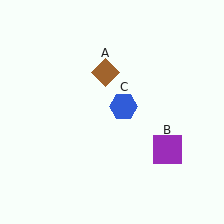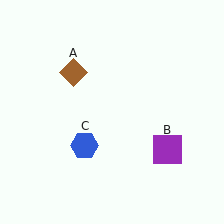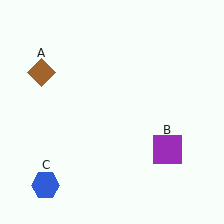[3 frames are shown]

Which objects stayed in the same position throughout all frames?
Purple square (object B) remained stationary.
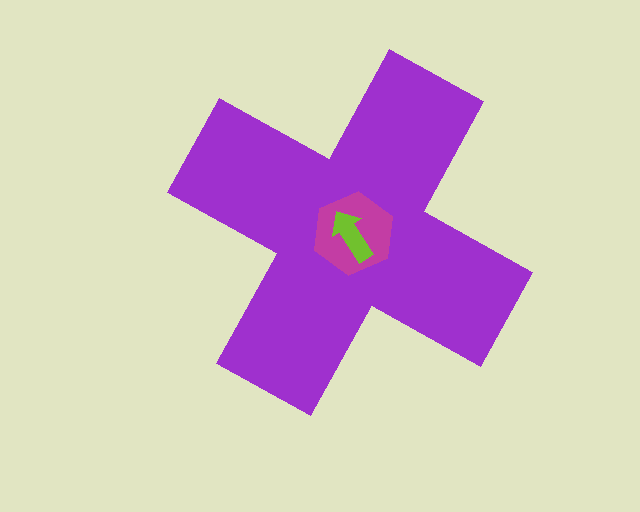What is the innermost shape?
The lime arrow.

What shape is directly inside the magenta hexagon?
The lime arrow.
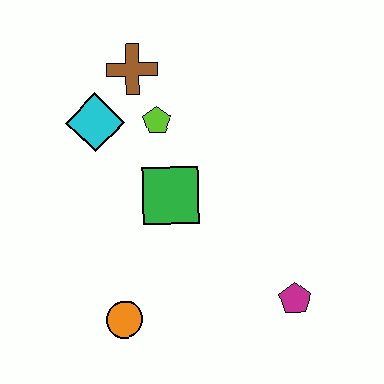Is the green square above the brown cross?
No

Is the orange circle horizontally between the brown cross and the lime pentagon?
No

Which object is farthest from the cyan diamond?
The magenta pentagon is farthest from the cyan diamond.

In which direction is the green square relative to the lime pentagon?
The green square is below the lime pentagon.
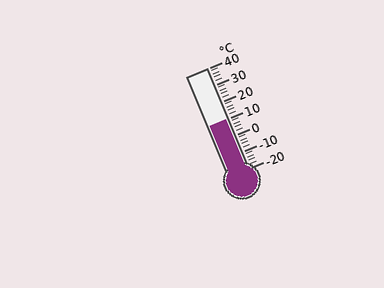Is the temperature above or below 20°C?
The temperature is below 20°C.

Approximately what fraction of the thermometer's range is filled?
The thermometer is filled to approximately 50% of its range.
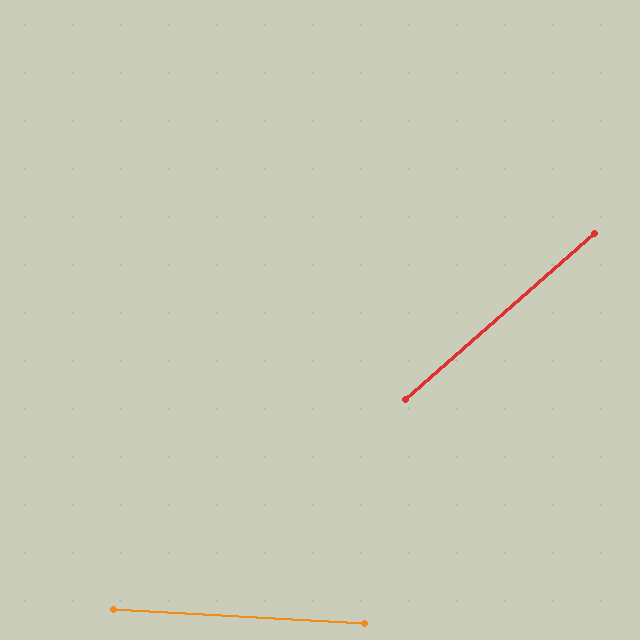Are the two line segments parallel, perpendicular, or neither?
Neither parallel nor perpendicular — they differ by about 45°.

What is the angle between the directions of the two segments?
Approximately 45 degrees.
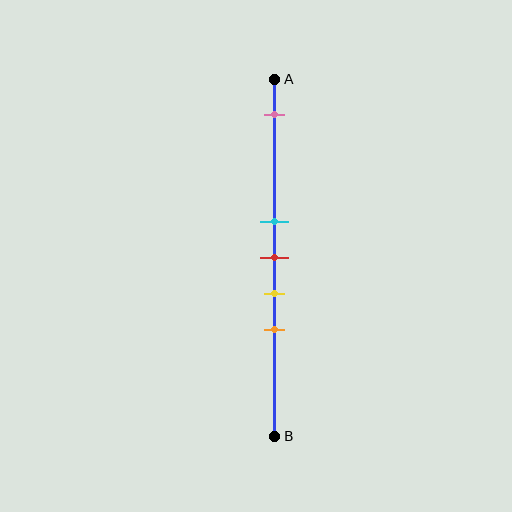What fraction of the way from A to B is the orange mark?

==============================

Leave out the pictures and give the rest of the records again exactly.

[3 frames are shown]

Which objects stayed in the same position throughout all frames?
Purple square (object B) remained stationary.
What is the innermost shape?
The lime arrow.

What shape is directly inside the magenta hexagon?
The lime arrow.
Is the green square above the brown cross?
No

Is the orange circle horizontally between the brown cross and the lime pentagon?
No

Which object is farthest from the cyan diamond?
The magenta pentagon is farthest from the cyan diamond.

In which direction is the green square relative to the lime pentagon?
The green square is below the lime pentagon.
Is the temperature above or below 20°C?
The temperature is below 20°C.

Approximately what fraction of the thermometer's range is filled?
The thermometer is filled to approximately 50% of its range.
Are the two line segments parallel, perpendicular, or neither?
Neither parallel nor perpendicular — they differ by about 45°.

What is the angle between the directions of the two segments?
Approximately 45 degrees.
What fraction of the way from A to B is the orange mark?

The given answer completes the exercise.